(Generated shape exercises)

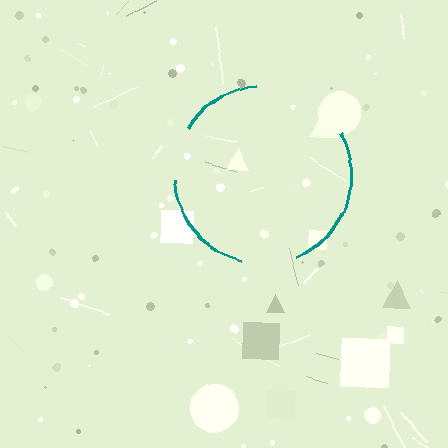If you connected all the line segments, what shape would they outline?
They would outline a circle.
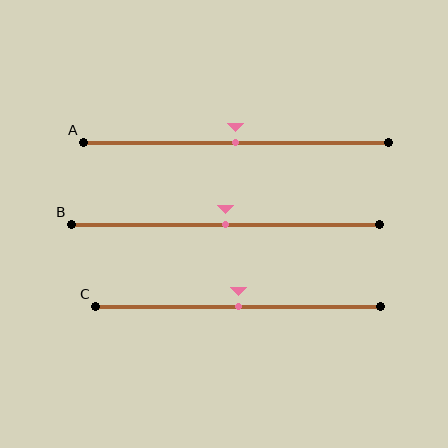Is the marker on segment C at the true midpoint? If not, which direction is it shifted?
Yes, the marker on segment C is at the true midpoint.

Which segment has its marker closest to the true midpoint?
Segment A has its marker closest to the true midpoint.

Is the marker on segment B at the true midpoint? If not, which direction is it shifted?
Yes, the marker on segment B is at the true midpoint.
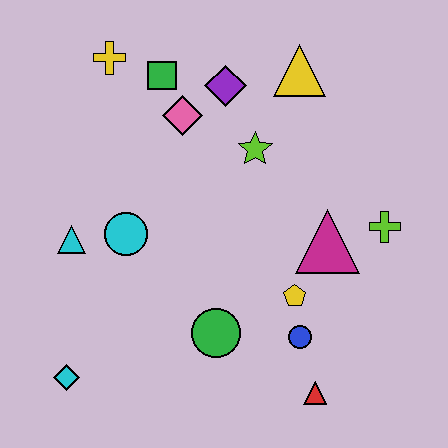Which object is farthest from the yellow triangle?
The cyan diamond is farthest from the yellow triangle.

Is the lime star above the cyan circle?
Yes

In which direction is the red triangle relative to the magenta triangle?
The red triangle is below the magenta triangle.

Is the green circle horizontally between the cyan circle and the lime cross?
Yes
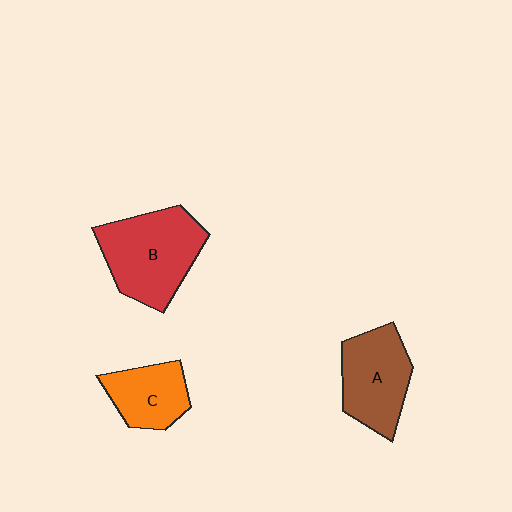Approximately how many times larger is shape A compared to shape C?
Approximately 1.3 times.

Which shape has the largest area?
Shape B (red).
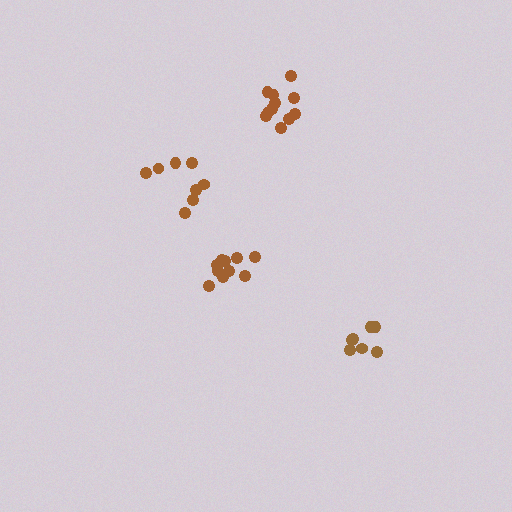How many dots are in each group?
Group 1: 10 dots, Group 2: 7 dots, Group 3: 8 dots, Group 4: 11 dots (36 total).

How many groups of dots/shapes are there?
There are 4 groups.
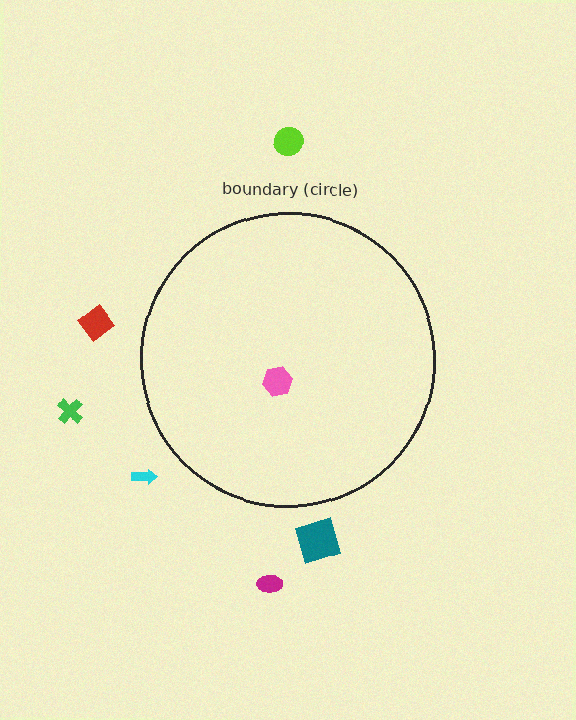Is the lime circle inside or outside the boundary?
Outside.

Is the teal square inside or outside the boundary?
Outside.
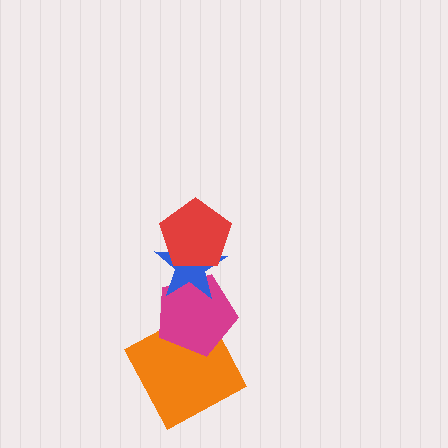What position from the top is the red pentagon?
The red pentagon is 1st from the top.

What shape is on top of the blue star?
The red pentagon is on top of the blue star.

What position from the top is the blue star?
The blue star is 2nd from the top.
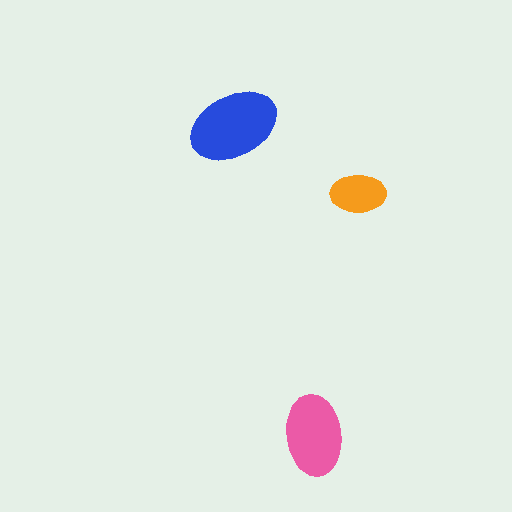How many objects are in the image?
There are 3 objects in the image.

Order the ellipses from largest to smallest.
the blue one, the pink one, the orange one.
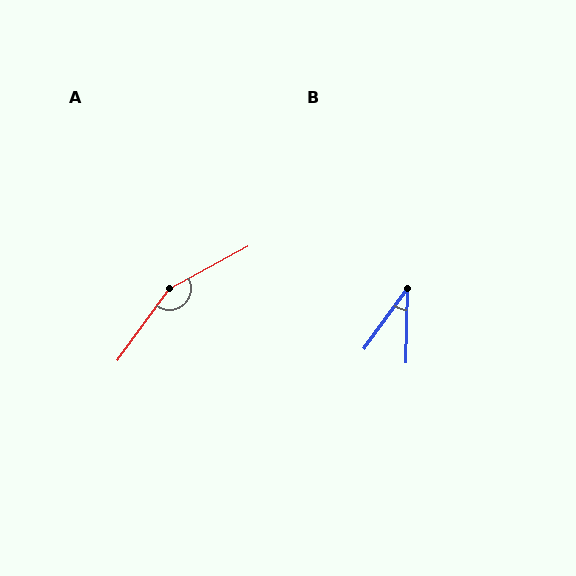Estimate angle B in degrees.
Approximately 35 degrees.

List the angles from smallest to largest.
B (35°), A (154°).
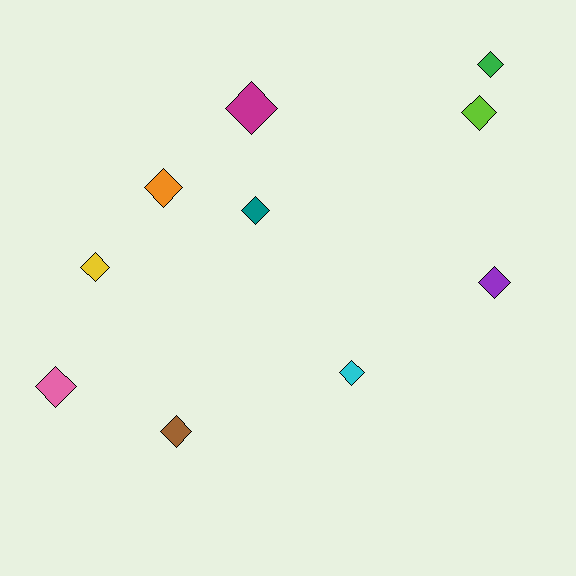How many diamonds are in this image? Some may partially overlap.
There are 10 diamonds.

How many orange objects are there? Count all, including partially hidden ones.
There is 1 orange object.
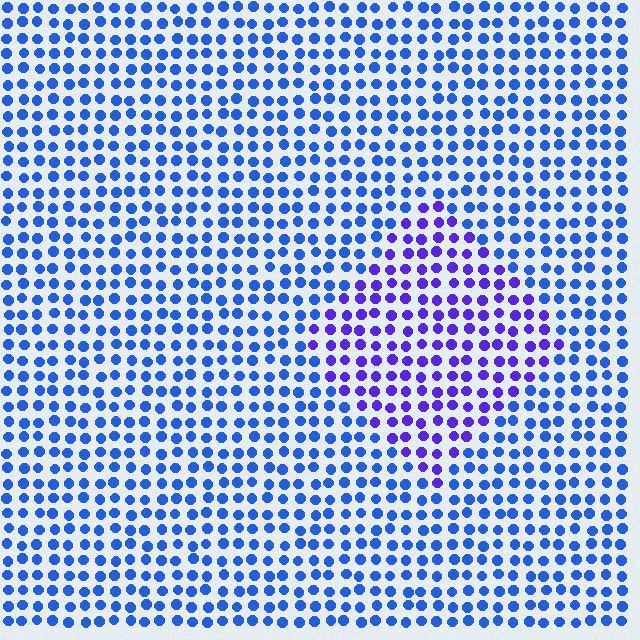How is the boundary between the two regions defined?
The boundary is defined purely by a slight shift in hue (about 37 degrees). Spacing, size, and orientation are identical on both sides.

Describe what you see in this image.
The image is filled with small blue elements in a uniform arrangement. A diamond-shaped region is visible where the elements are tinted to a slightly different hue, forming a subtle color boundary.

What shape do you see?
I see a diamond.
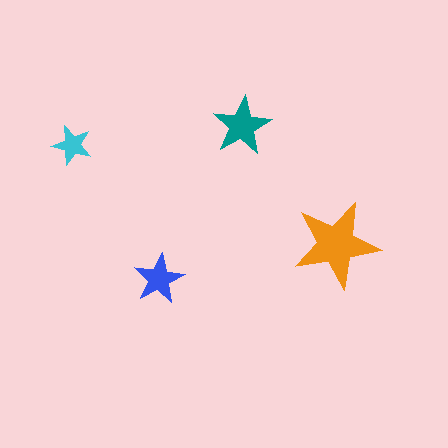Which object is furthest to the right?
The orange star is rightmost.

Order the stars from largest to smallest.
the orange one, the teal one, the blue one, the cyan one.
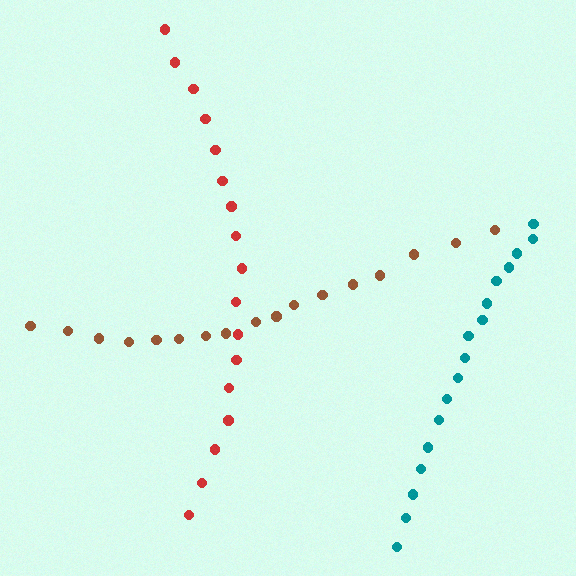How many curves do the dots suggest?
There are 3 distinct paths.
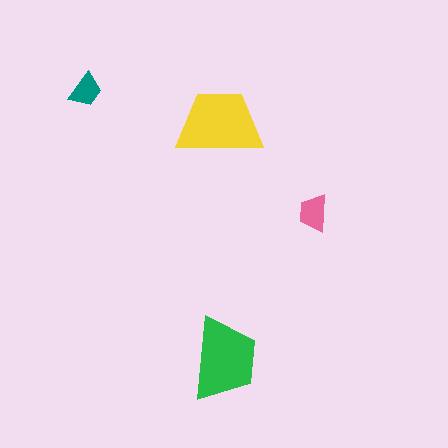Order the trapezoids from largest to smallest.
the yellow one, the green one, the pink one, the teal one.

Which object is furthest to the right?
The pink trapezoid is rightmost.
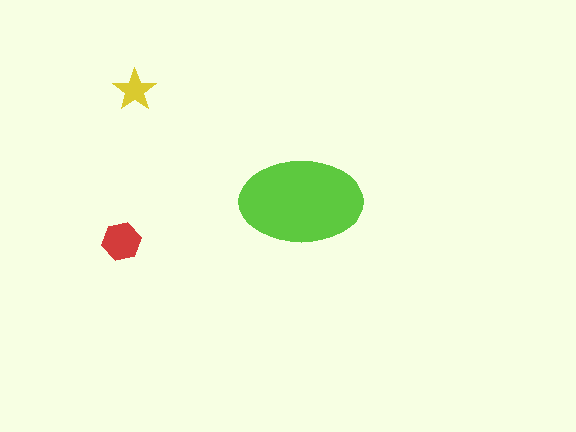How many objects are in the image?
There are 3 objects in the image.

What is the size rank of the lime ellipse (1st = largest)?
1st.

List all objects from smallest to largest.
The yellow star, the red hexagon, the lime ellipse.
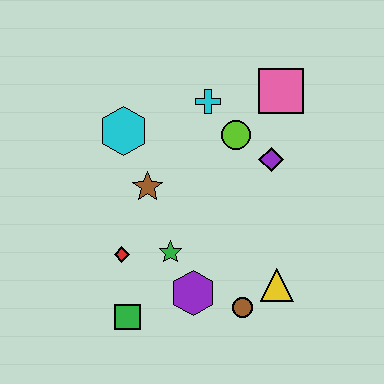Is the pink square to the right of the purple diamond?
Yes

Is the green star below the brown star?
Yes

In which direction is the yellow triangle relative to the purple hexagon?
The yellow triangle is to the right of the purple hexagon.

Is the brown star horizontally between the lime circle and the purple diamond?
No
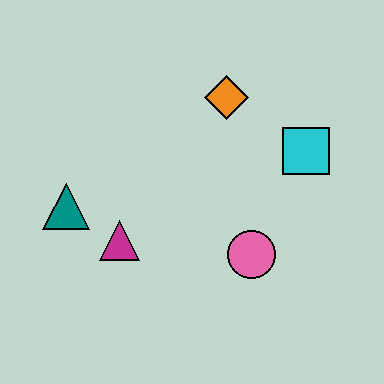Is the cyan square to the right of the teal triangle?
Yes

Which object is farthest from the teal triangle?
The cyan square is farthest from the teal triangle.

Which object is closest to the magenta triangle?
The teal triangle is closest to the magenta triangle.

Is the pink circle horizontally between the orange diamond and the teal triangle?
No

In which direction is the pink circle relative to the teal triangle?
The pink circle is to the right of the teal triangle.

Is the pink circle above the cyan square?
No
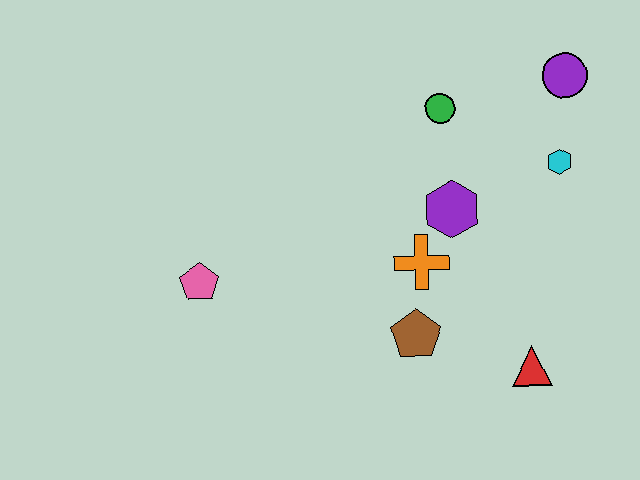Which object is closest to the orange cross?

REQUIRED TASK |
Quote the material in full and exactly; do not carry over its pictures.

EXERCISE SOLUTION |
If you connected all the line segments, what shape would they outline?
They would outline a circle.
Is the marker on segment C at the true midpoint? If not, which direction is it shifted?
Yes, the marker on segment C is at the true midpoint.

Which segment has its marker closest to the true midpoint?
Segment A has its marker closest to the true midpoint.

Is the marker on segment B at the true midpoint? If not, which direction is it shifted?
Yes, the marker on segment B is at the true midpoint.
Which object is farthest from the yellow triangle?
The cyan diamond is farthest from the yellow triangle.

Is the lime star above the cyan circle?
Yes

In which direction is the red triangle relative to the magenta triangle?
The red triangle is below the magenta triangle.

Is the green circle horizontally between the cyan circle and the lime cross?
Yes
Approximately how many times larger is shape A compared to shape C?
Approximately 1.3 times.

Which shape has the largest area?
Shape B (red).
How many dots are in each group?
Group 1: 10 dots, Group 2: 7 dots, Group 3: 8 dots, Group 4: 11 dots (36 total).

How many groups of dots/shapes are there?
There are 4 groups.
Is the lime circle inside or outside the boundary?
Outside.

Is the teal square inside or outside the boundary?
Outside.
What position from the top is the red pentagon?
The red pentagon is 1st from the top.

What shape is on top of the blue star?
The red pentagon is on top of the blue star.

What position from the top is the blue star?
The blue star is 2nd from the top.
How many objects are in the image?
There are 3 objects in the image.

Order the ellipses from largest to smallest.
the blue one, the pink one, the orange one.
Estimate angle B in degrees.
Approximately 35 degrees.

List the angles from smallest to largest.
B (35°), A (154°).
How many diamonds are in this image? Some may partially overlap.
There are 10 diamonds.

How many orange objects are there? Count all, including partially hidden ones.
There is 1 orange object.
How is the boundary between the two regions defined?
The boundary is defined purely by a slight shift in hue (about 37 degrees). Spacing, size, and orientation are identical on both sides.

Describe what you see in this image.
The image is filled with small blue elements in a uniform arrangement. A diamond-shaped region is visible where the elements are tinted to a slightly different hue, forming a subtle color boundary.

What shape do you see?
I see a diamond.
Which object is furthest to the right?
The orange star is rightmost.

Order the stars from largest to smallest.
the orange one, the teal one, the blue one, the cyan one.
How many curves do the dots suggest?
There are 3 distinct paths.
Order the trapezoids from largest to smallest.
the yellow one, the green one, the pink one, the teal one.

Which object is furthest to the right?
The pink trapezoid is rightmost.
How many objects are in the image?
There are 3 objects in the image.

What is the size rank of the lime ellipse (1st = largest)?
1st.

List all objects from smallest to largest.
The yellow star, the red hexagon, the lime ellipse.
Is the pink square to the right of the purple diamond?
Yes

Is the green star below the brown star?
Yes

In which direction is the yellow triangle relative to the purple hexagon?
The yellow triangle is to the right of the purple hexagon.

Is the brown star horizontally between the lime circle and the purple diamond?
No
Is the cyan square to the right of the teal triangle?
Yes

Which object is farthest from the teal triangle?
The cyan square is farthest from the teal triangle.

Which object is closest to the magenta triangle?
The teal triangle is closest to the magenta triangle.

Is the pink circle horizontally between the orange diamond and the teal triangle?
No

In which direction is the pink circle relative to the teal triangle?
The pink circle is to the right of the teal triangle.

Is the pink circle above the cyan square?
No
Which object is closest to the orange cross?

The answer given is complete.